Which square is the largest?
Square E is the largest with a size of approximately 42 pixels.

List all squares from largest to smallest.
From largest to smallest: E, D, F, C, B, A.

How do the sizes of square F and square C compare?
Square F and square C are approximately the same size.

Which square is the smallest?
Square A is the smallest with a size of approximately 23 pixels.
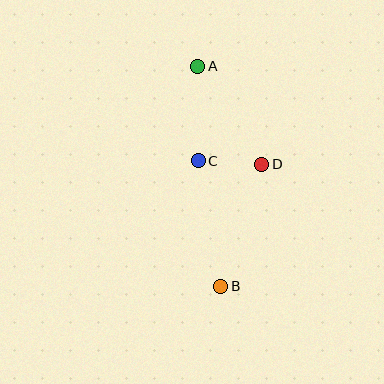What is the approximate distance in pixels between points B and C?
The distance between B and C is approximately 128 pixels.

---

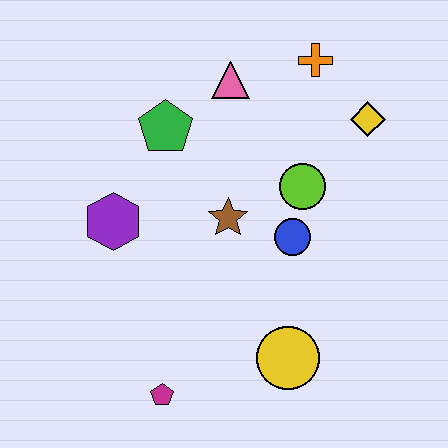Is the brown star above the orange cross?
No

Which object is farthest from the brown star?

==

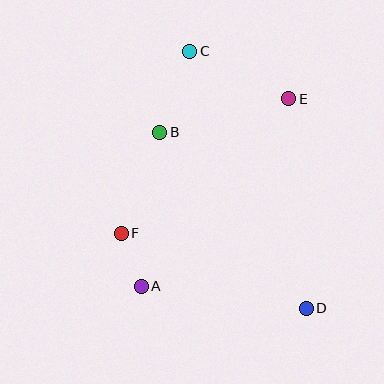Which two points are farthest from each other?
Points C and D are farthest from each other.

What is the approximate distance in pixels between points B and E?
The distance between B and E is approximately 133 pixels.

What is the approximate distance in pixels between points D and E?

◆ **Work to do**
Only the lines from "Which two points" through "What is the approximate distance in pixels between points D" should appear in your output, copied exactly with both end lines, and with no pictures.

◆ **Output of the task**
Which two points are farthest from each other?
Points C and D are farthest from each other.

What is the approximate distance in pixels between points B and E?
The distance between B and E is approximately 133 pixels.

What is the approximate distance in pixels between points D and E?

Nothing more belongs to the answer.